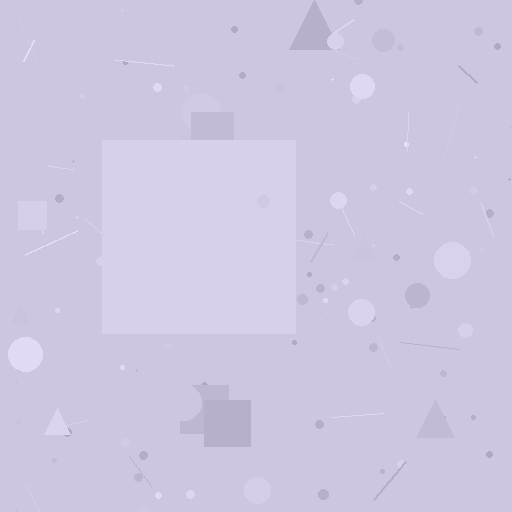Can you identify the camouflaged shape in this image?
The camouflaged shape is a square.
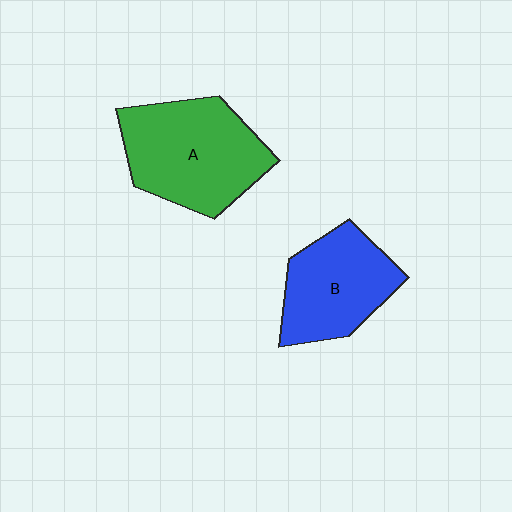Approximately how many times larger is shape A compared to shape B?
Approximately 1.3 times.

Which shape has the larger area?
Shape A (green).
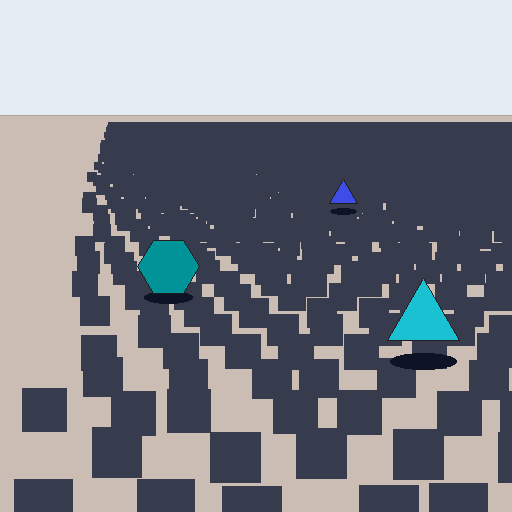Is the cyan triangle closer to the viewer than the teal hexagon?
Yes. The cyan triangle is closer — you can tell from the texture gradient: the ground texture is coarser near it.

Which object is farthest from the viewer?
The blue triangle is farthest from the viewer. It appears smaller and the ground texture around it is denser.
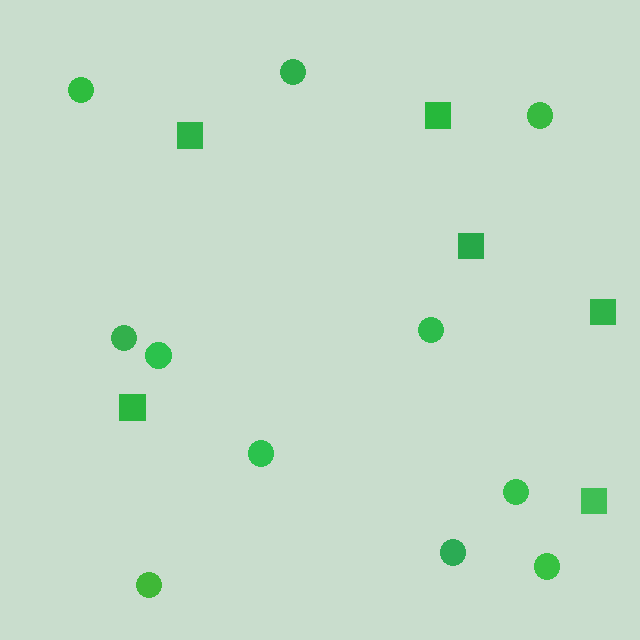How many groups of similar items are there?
There are 2 groups: one group of squares (6) and one group of circles (11).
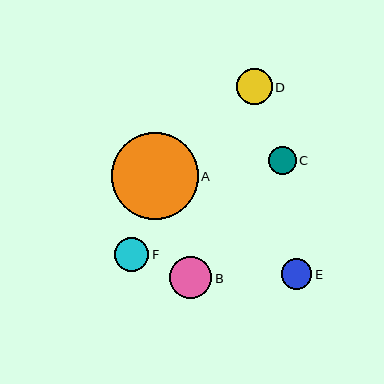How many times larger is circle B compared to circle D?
Circle B is approximately 1.2 times the size of circle D.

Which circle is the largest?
Circle A is the largest with a size of approximately 87 pixels.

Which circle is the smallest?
Circle C is the smallest with a size of approximately 28 pixels.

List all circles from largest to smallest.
From largest to smallest: A, B, D, F, E, C.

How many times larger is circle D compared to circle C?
Circle D is approximately 1.3 times the size of circle C.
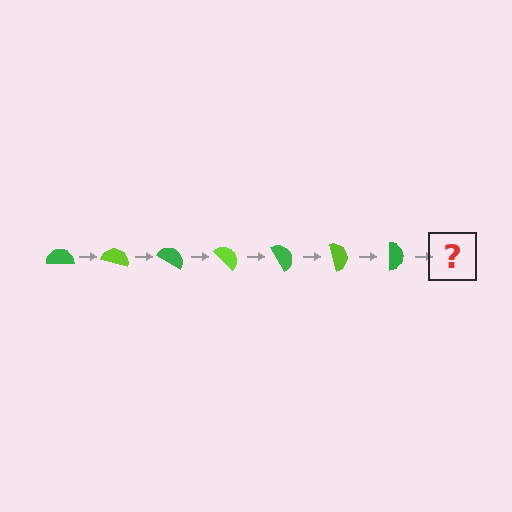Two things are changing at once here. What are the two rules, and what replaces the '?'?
The two rules are that it rotates 15 degrees clockwise each step and the color cycles through green and lime. The '?' should be a lime semicircle, rotated 105 degrees clockwise from the start.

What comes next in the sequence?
The next element should be a lime semicircle, rotated 105 degrees clockwise from the start.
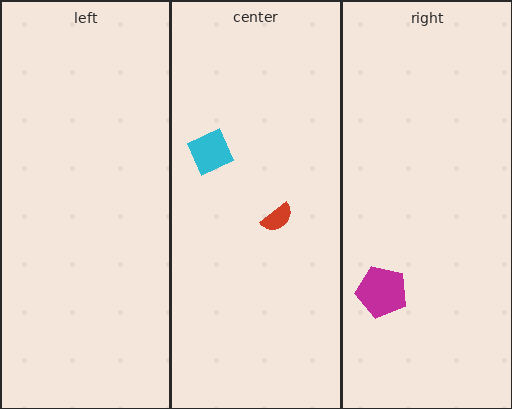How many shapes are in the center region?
2.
++++++
DESCRIPTION OF THE TASK ->
Reproduce each record above by retyping it exactly; omit all images.

RESPONSE TO THIS TASK ->
Can you identify the camouflaged shape in this image?
The camouflaged shape is a square.
Approximately how many times larger is shape A compared to shape B?
Approximately 1.3 times.

Which shape has the larger area?
Shape A (green).
Is the cyan triangle closer to the viewer than the teal hexagon?
Yes. The cyan triangle is closer — you can tell from the texture gradient: the ground texture is coarser near it.

Which object is farthest from the viewer?
The blue triangle is farthest from the viewer. It appears smaller and the ground texture around it is denser.
How many groups of similar items are there?
There are 2 groups: one group of squares (6) and one group of circles (11).
How many times larger is circle B compared to circle D?
Circle B is approximately 1.2 times the size of circle D.

Which circle is the largest?
Circle A is the largest with a size of approximately 87 pixels.

Which circle is the smallest?
Circle C is the smallest with a size of approximately 28 pixels.

List all circles from largest to smallest.
From largest to smallest: A, B, D, F, E, C.

How many times larger is circle D compared to circle C?
Circle D is approximately 1.3 times the size of circle C.
Two things are changing at once here. What are the two rules, and what replaces the '?'?
The two rules are that it rotates 15 degrees clockwise each step and the color cycles through green and lime. The '?' should be a lime semicircle, rotated 105 degrees clockwise from the start.

What comes next in the sequence?
The next element should be a lime semicircle, rotated 105 degrees clockwise from the start.
How many shapes are in the center region?
2.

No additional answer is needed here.